Copy all the entries below exactly, but not the pictures.

------

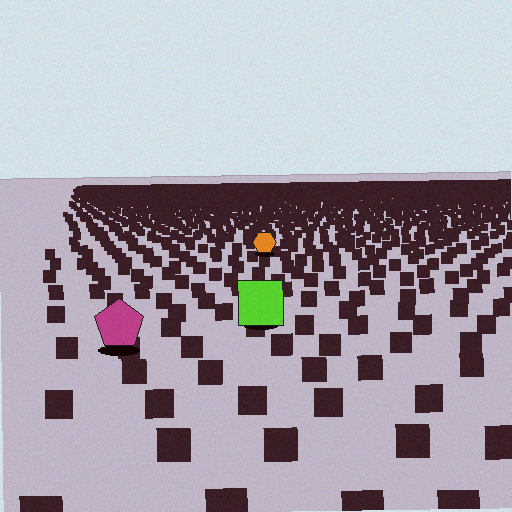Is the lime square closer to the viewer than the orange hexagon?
Yes. The lime square is closer — you can tell from the texture gradient: the ground texture is coarser near it.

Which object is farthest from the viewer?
The orange hexagon is farthest from the viewer. It appears smaller and the ground texture around it is denser.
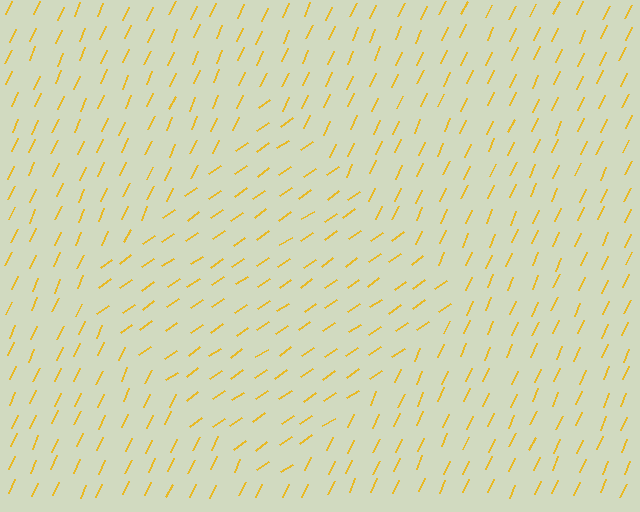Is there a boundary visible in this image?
Yes, there is a texture boundary formed by a change in line orientation.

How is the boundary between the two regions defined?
The boundary is defined purely by a change in line orientation (approximately 32 degrees difference). All lines are the same color and thickness.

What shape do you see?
I see a diamond.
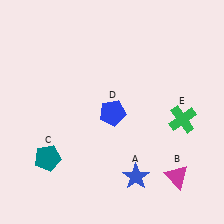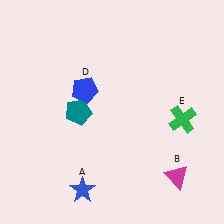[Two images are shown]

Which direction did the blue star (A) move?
The blue star (A) moved left.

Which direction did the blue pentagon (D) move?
The blue pentagon (D) moved up and to the left.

------

> **Response for this exercise**:
Is the lime square closer to the viewer than the orange hexagon?
Yes. The lime square is closer — you can tell from the texture gradient: the ground texture is coarser near it.

Which object is farthest from the viewer?
The orange hexagon is farthest from the viewer. It appears smaller and the ground texture around it is denser.
Is there a boundary visible in this image?
Yes, there is a texture boundary formed by a change in line orientation.

How is the boundary between the two regions defined?
The boundary is defined purely by a change in line orientation (approximately 32 degrees difference). All lines are the same color and thickness.

What shape do you see?
I see a diamond.
[Two images are shown]

Which direction did the blue star (A) move?
The blue star (A) moved left.

Which direction did the blue pentagon (D) move?
The blue pentagon (D) moved up and to the left.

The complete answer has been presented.